◆ MATERIAL PROVIDED:
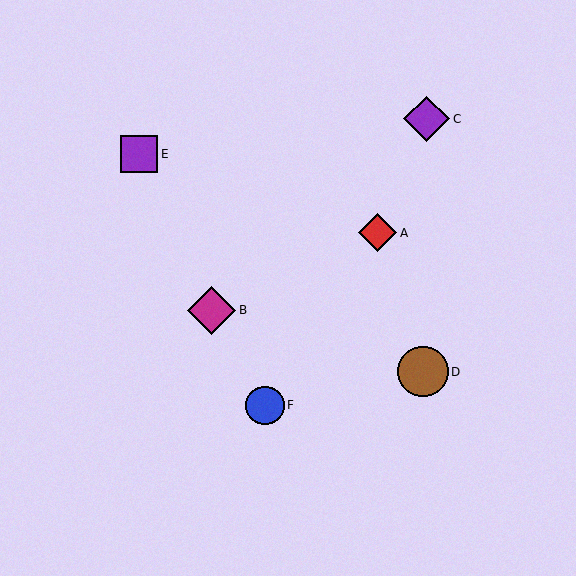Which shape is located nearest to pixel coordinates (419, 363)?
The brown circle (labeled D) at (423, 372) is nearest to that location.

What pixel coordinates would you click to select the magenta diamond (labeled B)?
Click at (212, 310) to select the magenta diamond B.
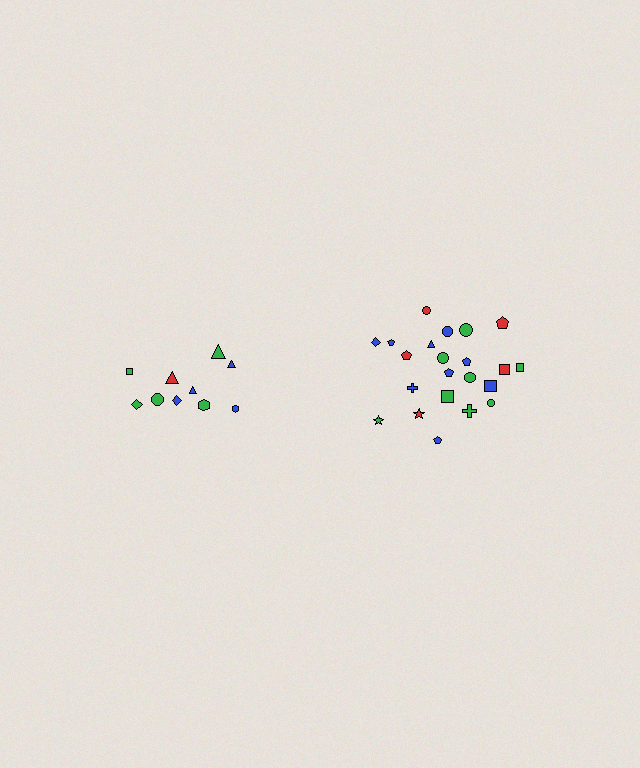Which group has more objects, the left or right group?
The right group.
--
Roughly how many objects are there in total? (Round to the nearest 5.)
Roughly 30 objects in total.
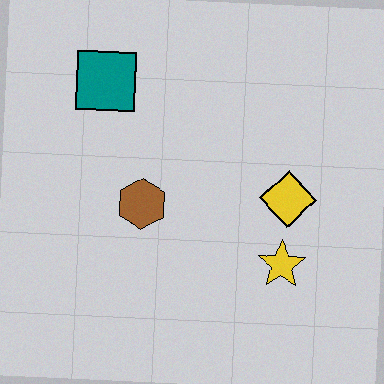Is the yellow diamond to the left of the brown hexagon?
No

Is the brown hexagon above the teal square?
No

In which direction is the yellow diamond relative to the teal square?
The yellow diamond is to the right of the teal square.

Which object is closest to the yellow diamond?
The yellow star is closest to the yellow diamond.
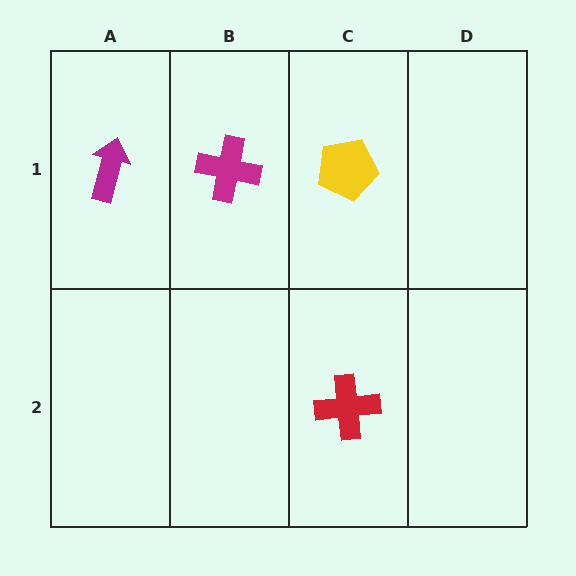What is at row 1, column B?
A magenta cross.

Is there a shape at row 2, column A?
...
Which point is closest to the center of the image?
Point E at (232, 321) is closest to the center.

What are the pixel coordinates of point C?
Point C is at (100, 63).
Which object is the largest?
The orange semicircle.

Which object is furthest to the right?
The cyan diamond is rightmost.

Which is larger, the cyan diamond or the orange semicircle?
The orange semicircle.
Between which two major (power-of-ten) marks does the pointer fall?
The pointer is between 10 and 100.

◆ EXERCISE AIM:
Only the lines starting at the line with "Roughly how many" and ending at the line with "Is there a shape at row 2, column A?" should be printed again, exactly and with both ends kept; omit the pictures.

◆ RESPONSE:
Roughly how many objects are there in total? (Round to the nearest 5.)
Roughly 30 objects in total.
Is the yellow diamond to the left of the brown hexagon?
No

Is the brown hexagon above the teal square?
No

In which direction is the yellow diamond relative to the teal square?
The yellow diamond is to the right of the teal square.

Which object is closest to the yellow diamond?
The yellow star is closest to the yellow diamond.
What is at row 1, column B?
A magenta cross.

Is there a shape at row 2, column A?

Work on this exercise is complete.